* [GOAL]:
Carry none of the pictures over; set down the material below exactly.
* * * * * * *
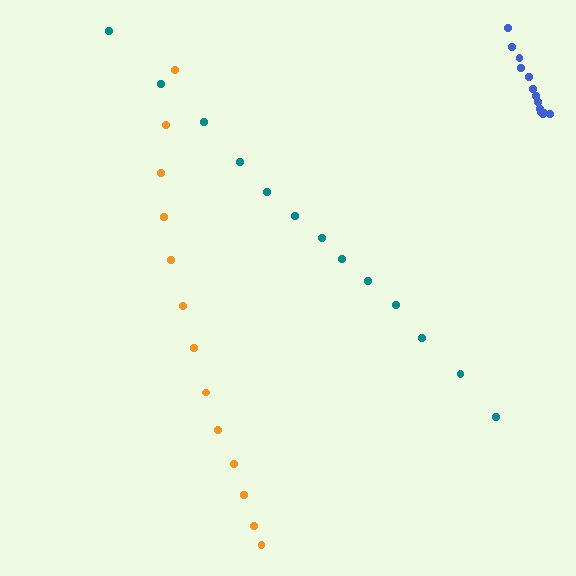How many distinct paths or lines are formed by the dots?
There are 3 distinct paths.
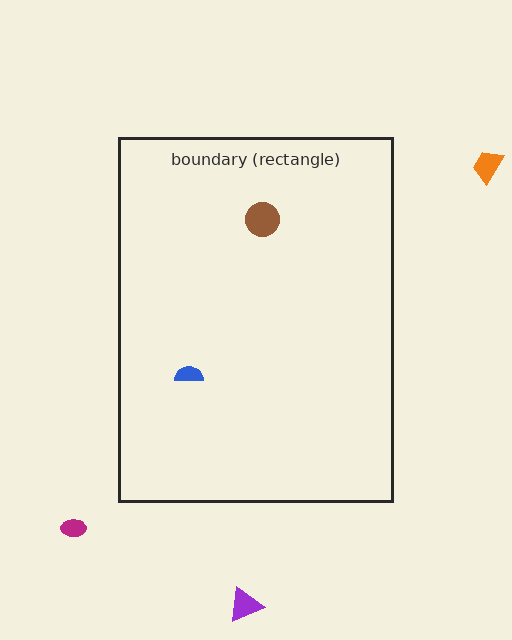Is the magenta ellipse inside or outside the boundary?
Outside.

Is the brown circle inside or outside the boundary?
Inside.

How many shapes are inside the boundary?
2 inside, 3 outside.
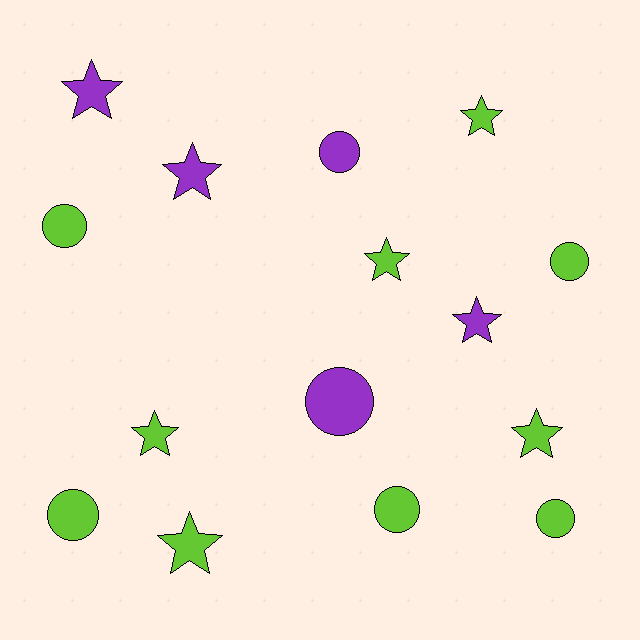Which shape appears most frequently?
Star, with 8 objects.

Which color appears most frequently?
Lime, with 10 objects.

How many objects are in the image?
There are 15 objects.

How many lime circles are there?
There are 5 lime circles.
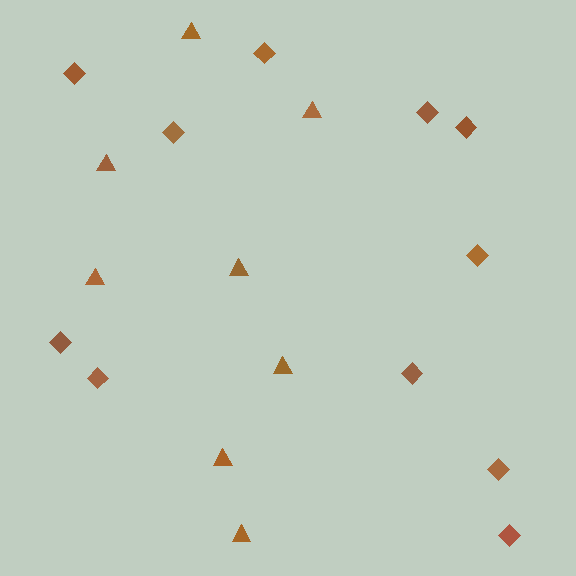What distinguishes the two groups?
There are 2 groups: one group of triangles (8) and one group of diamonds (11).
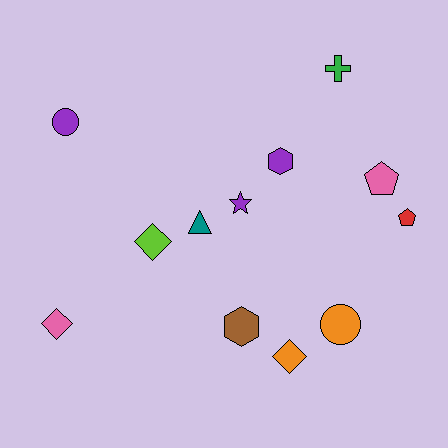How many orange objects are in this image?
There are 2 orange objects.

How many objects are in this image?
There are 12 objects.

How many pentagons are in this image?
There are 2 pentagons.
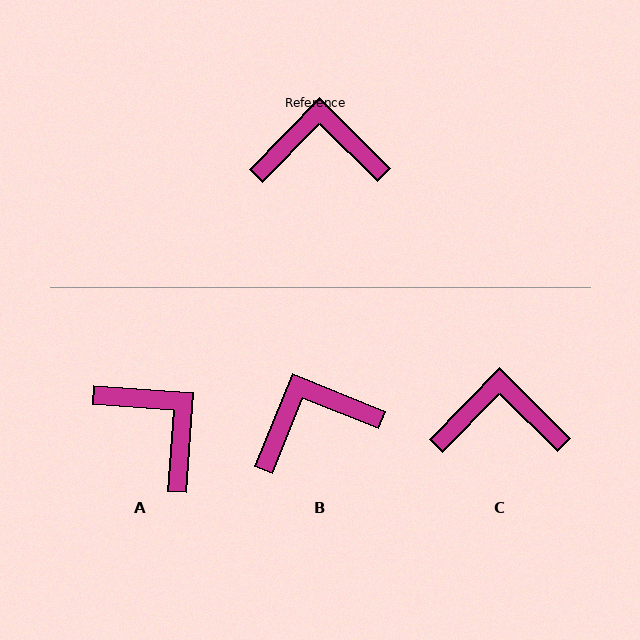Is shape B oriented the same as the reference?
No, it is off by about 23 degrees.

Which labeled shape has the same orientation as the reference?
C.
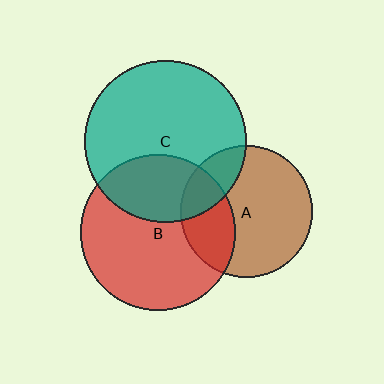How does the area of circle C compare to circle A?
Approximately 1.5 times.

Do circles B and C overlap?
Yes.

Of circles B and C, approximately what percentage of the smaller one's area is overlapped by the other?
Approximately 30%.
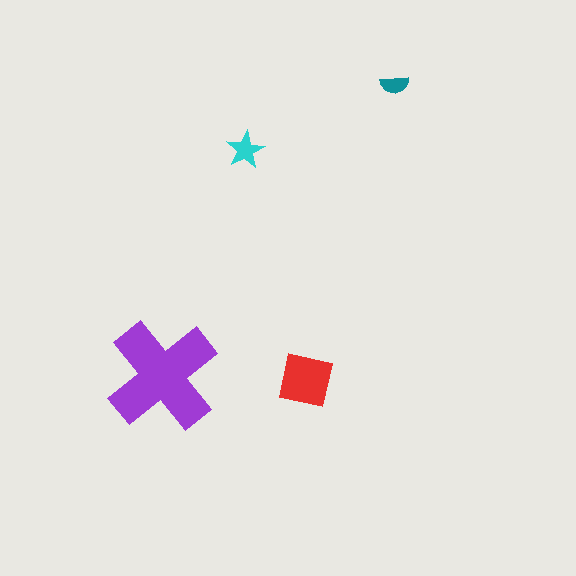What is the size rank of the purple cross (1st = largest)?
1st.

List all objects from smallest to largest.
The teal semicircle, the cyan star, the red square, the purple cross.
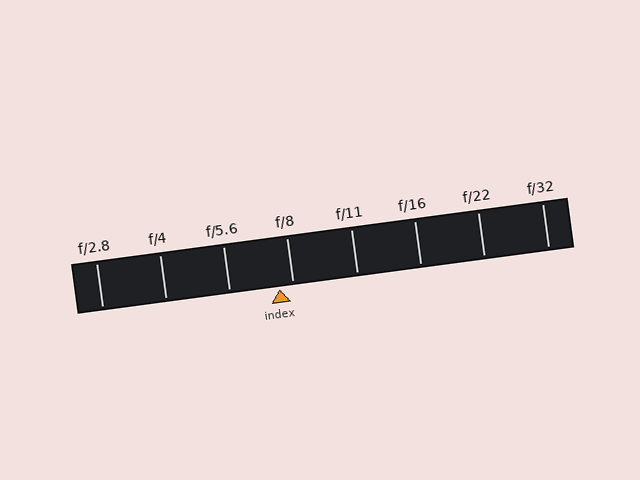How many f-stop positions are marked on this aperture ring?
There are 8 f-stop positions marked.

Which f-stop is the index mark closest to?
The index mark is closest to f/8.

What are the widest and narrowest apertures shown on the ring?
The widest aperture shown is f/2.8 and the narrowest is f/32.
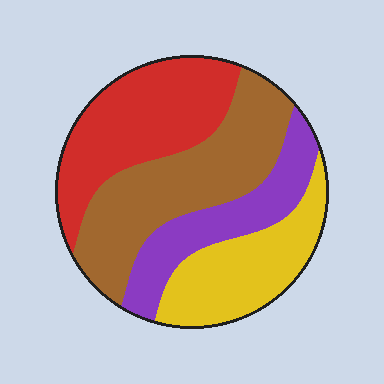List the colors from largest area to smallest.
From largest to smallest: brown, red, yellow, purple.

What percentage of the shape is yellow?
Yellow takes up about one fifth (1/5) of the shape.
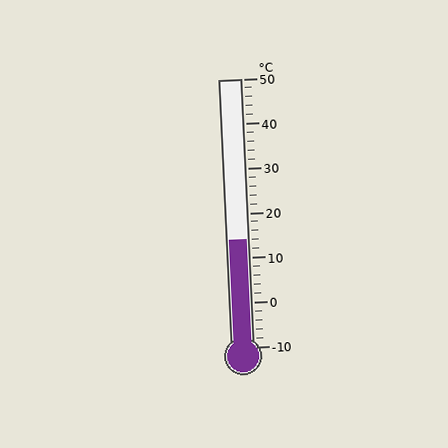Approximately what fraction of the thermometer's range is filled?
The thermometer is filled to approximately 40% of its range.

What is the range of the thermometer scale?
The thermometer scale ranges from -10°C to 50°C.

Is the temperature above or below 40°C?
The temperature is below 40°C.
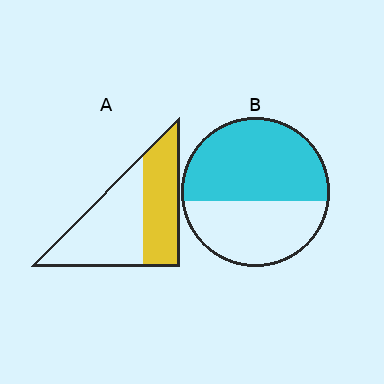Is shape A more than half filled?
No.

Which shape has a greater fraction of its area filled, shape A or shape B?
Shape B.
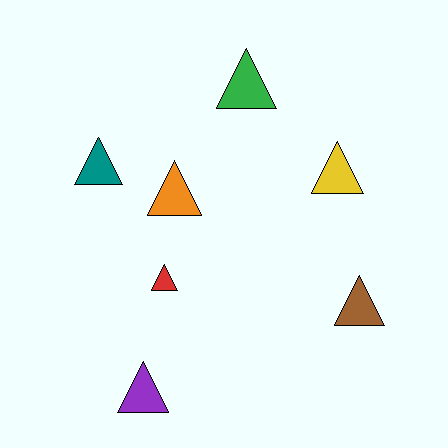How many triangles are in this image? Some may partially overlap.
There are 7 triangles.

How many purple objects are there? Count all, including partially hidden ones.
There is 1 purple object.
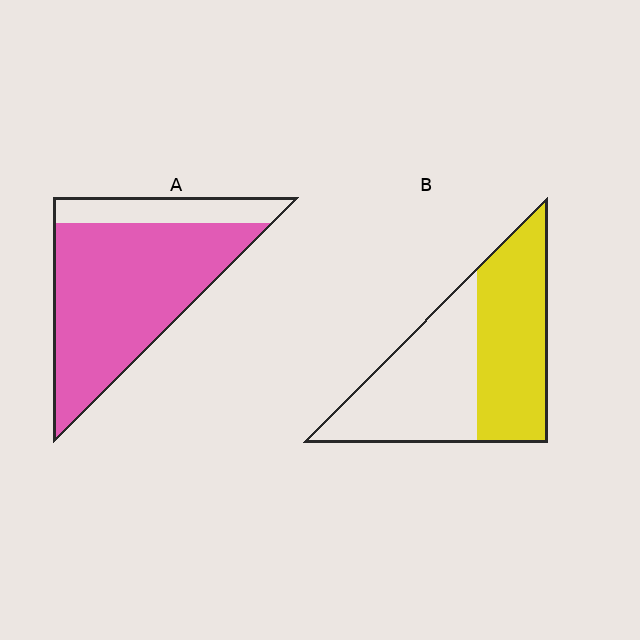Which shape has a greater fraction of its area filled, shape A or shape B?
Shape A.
* * * * * * *
* [EXERCISE ANSWER]:
How many distinct paths or lines are formed by the dots?
There are 3 distinct paths.
Is the magenta ellipse inside or outside the boundary?
Outside.

Is the brown circle inside or outside the boundary?
Inside.

How many shapes are inside the boundary?
2 inside, 3 outside.
Which shape appears most frequently?
Star, with 8 objects.

Which color appears most frequently?
Lime, with 10 objects.

How many objects are in the image?
There are 15 objects.

How many lime circles are there?
There are 5 lime circles.
What distinguishes the two groups?
There are 2 groups: one group of triangles (8) and one group of diamonds (11).
How many orange objects are in this image?
There are 2 orange objects.

How many objects are in this image?
There are 12 objects.

How many pentagons are in this image?
There are 2 pentagons.
Is shape B oriented the same as the reference?
No, it is off by about 23 degrees.

Which labeled shape has the same orientation as the reference?
C.
How does the area of circle C compare to circle A?
Approximately 1.5 times.

Do circles B and C overlap?
Yes.

Of circles B and C, approximately what percentage of the smaller one's area is overlapped by the other?
Approximately 30%.
What is the size rank of the purple cross (1st = largest)?
1st.

List all objects from smallest to largest.
The teal semicircle, the cyan star, the red square, the purple cross.
How many f-stop positions are marked on this aperture ring?
There are 8 f-stop positions marked.

Which f-stop is the index mark closest to?
The index mark is closest to f/8.

What are the widest and narrowest apertures shown on the ring?
The widest aperture shown is f/2.8 and the narrowest is f/32.
List the colors from largest area to smallest.
From largest to smallest: brown, red, yellow, purple.

What percentage of the shape is yellow?
Yellow takes up about one fifth (1/5) of the shape.
Approximately what fraction of the thermometer's range is filled?
The thermometer is filled to approximately 40% of its range.

What is the range of the thermometer scale?
The thermometer scale ranges from -10°C to 50°C.

Is the temperature above or below 40°C?
The temperature is below 40°C.
Is shape A more than half filled?
No.

Which shape has a greater fraction of its area filled, shape A or shape B?
Shape B.
How many triangles are in this image? Some may partially overlap.
There are 7 triangles.

How many purple objects are there? Count all, including partially hidden ones.
There is 1 purple object.
Which shape has a greater fraction of its area filled, shape A or shape B?
Shape A.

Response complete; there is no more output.